_THE PROBLEM:_
Everything from the line with "In which direction" down to the line with "How many objects" below must be printed exactly, those two lines included. Exclude pictures.

══ SUPPLIED DATA

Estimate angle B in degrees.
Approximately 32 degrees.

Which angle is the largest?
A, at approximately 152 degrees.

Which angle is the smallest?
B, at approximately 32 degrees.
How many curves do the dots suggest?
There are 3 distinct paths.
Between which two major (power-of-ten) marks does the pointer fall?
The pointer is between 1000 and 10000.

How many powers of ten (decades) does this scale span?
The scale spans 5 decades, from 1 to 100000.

════
══ SUPPLIED DATA

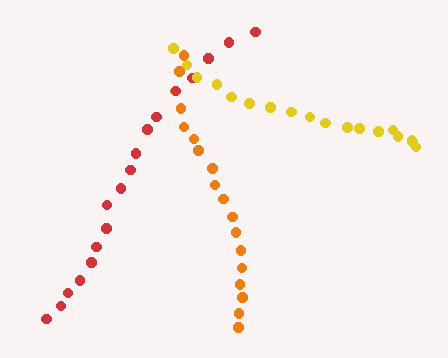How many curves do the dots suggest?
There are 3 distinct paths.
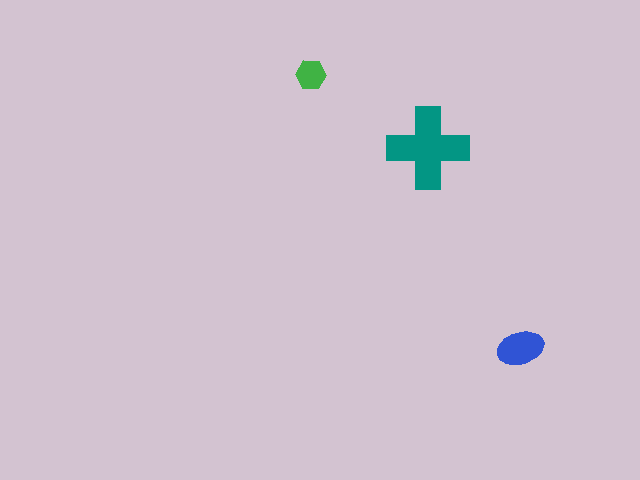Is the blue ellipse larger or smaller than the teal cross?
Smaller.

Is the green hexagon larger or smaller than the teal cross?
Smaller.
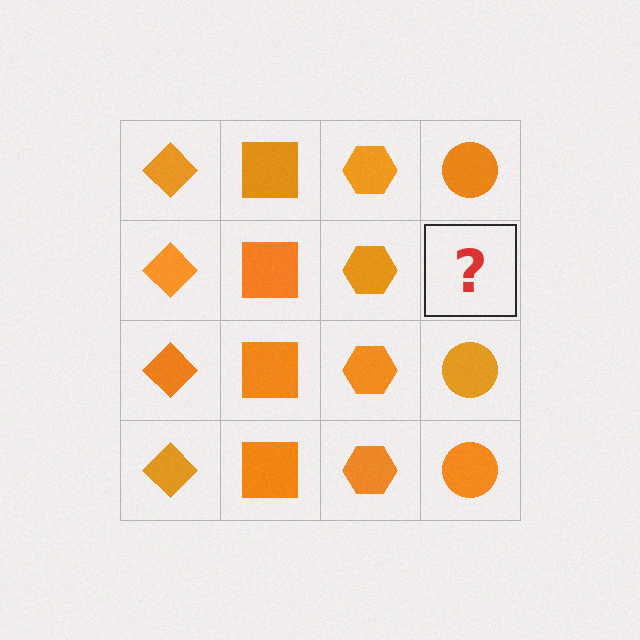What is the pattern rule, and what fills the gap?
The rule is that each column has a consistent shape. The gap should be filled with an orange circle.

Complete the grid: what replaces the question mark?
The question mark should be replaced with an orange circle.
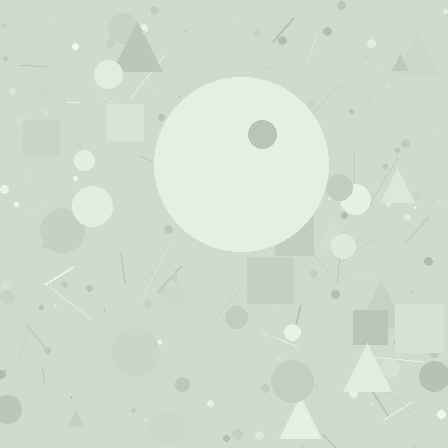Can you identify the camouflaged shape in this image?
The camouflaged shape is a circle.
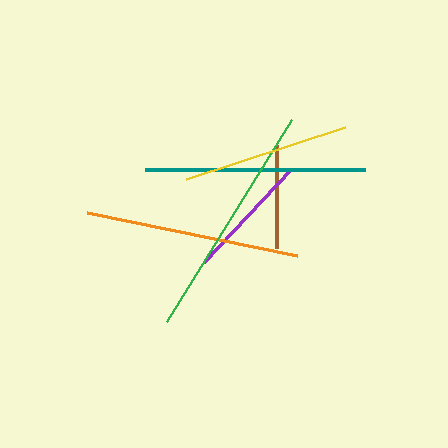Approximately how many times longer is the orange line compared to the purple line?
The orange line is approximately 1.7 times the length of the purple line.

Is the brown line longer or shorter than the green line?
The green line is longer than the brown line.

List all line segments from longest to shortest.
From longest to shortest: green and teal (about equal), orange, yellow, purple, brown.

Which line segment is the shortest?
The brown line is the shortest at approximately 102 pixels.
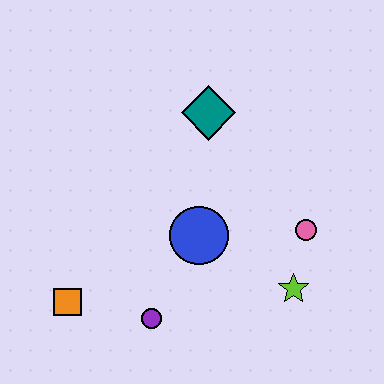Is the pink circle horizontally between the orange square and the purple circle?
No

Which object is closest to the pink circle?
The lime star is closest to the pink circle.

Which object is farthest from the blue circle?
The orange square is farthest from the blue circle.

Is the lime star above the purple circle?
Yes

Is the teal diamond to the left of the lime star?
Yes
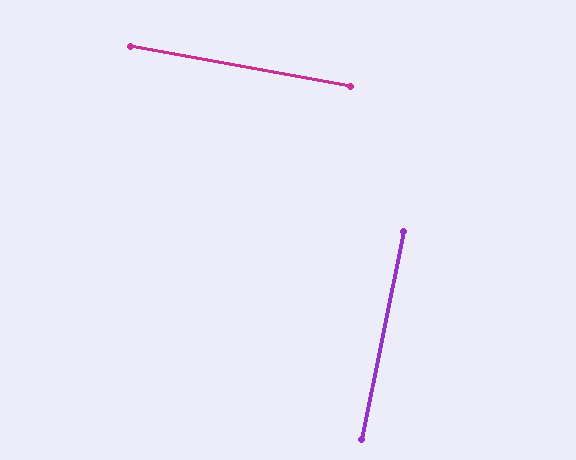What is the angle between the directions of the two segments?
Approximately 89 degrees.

════
══ SUPPLIED DATA

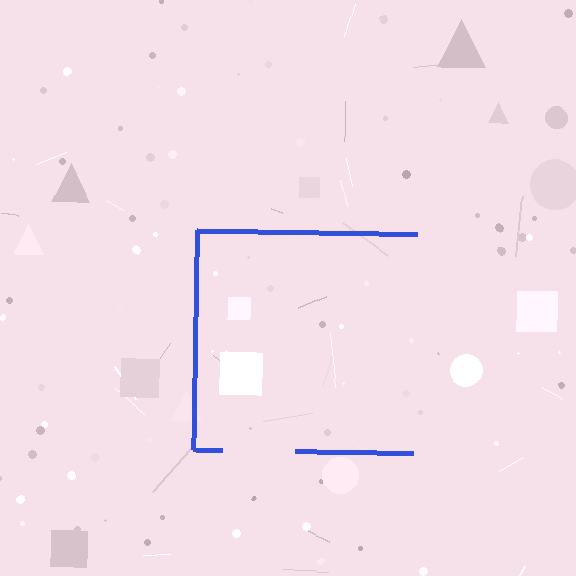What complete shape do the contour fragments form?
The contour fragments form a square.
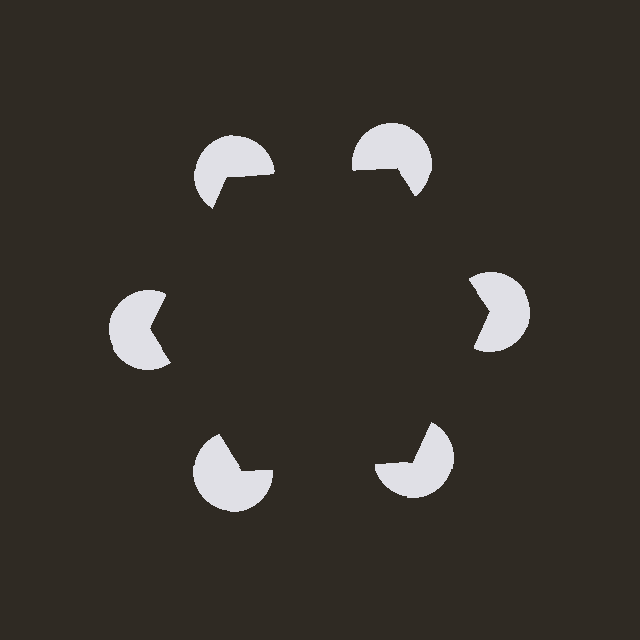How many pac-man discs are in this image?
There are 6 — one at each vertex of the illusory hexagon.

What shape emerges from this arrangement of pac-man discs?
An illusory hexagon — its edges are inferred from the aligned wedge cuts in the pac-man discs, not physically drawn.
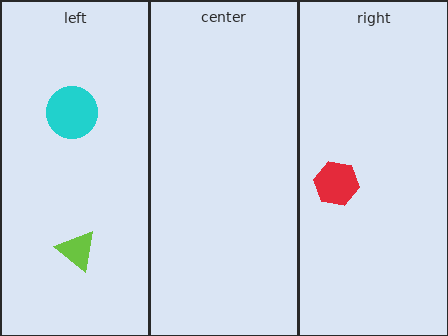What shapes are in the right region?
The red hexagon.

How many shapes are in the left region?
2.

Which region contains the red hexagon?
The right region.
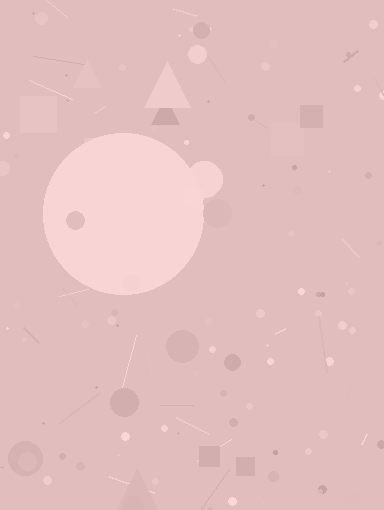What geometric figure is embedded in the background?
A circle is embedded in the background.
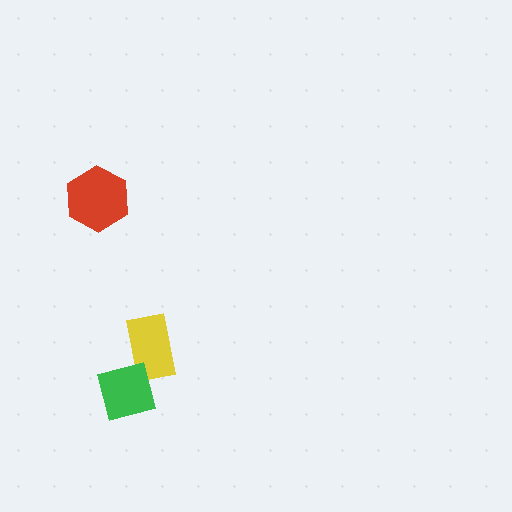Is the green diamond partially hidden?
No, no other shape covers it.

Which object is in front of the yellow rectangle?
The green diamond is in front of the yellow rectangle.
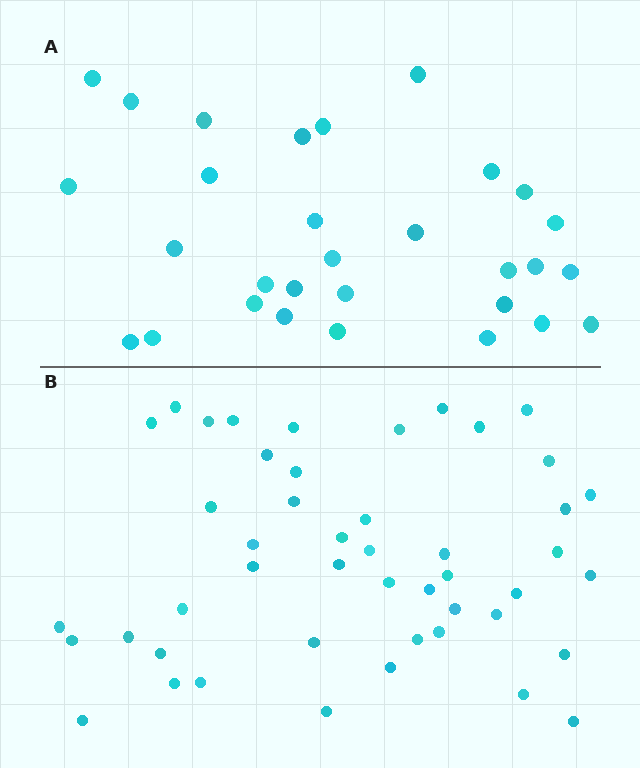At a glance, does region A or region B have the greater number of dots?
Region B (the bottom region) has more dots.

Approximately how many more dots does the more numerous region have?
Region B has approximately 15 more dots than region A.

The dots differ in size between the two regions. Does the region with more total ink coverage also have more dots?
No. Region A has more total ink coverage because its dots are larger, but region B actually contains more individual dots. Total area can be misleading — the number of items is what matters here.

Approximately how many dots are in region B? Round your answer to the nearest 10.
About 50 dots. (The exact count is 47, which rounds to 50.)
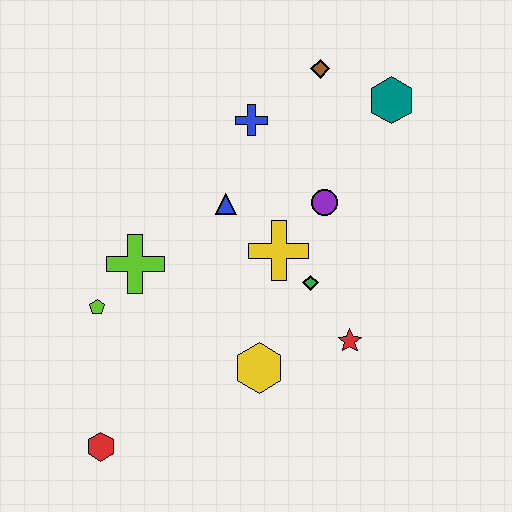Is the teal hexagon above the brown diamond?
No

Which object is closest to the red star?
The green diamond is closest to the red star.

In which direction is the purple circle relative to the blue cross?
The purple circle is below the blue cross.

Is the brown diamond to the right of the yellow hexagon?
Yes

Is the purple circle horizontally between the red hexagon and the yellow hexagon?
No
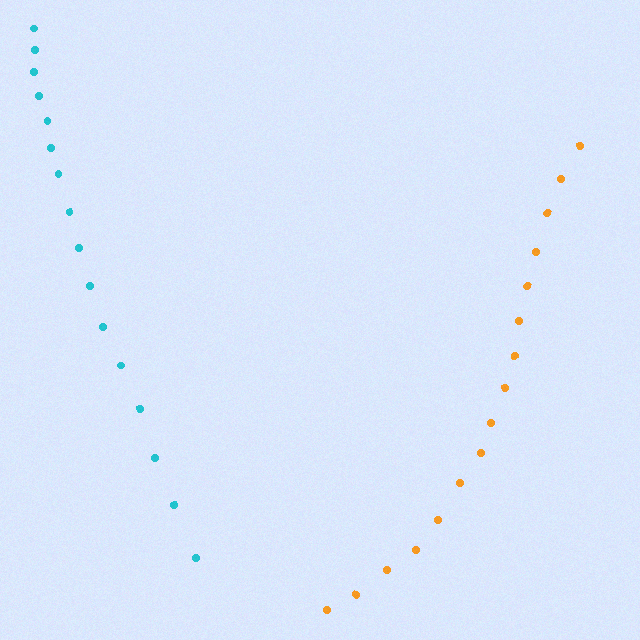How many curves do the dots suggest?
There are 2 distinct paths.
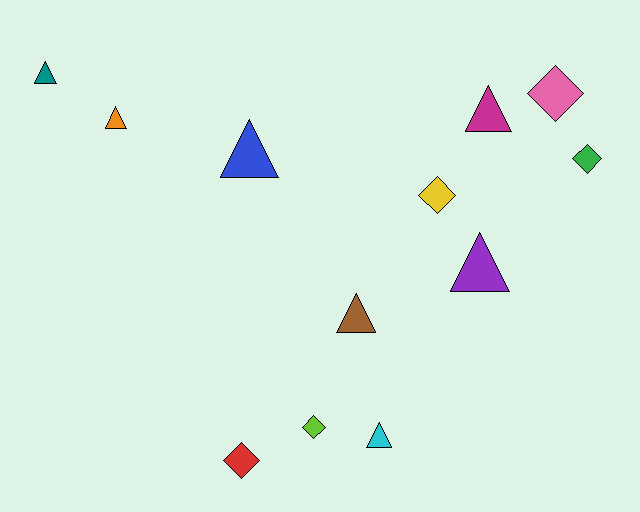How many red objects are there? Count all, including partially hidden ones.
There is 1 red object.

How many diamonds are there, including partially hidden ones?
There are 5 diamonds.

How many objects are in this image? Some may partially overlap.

════

_THE COMPLETED TASK:_
In which direction is the purple circle relative to the blue cross?
The purple circle is below the blue cross.

Is the brown diamond to the right of the yellow hexagon?
Yes

Is the purple circle horizontally between the red hexagon and the yellow hexagon?
No
How many curves do the dots suggest?
There are 2 distinct paths.
How many red objects are there? Count all, including partially hidden ones.
There is 1 red object.

How many diamonds are there, including partially hidden ones?
There are 5 diamonds.

How many objects are in this image? Some may partially overlap.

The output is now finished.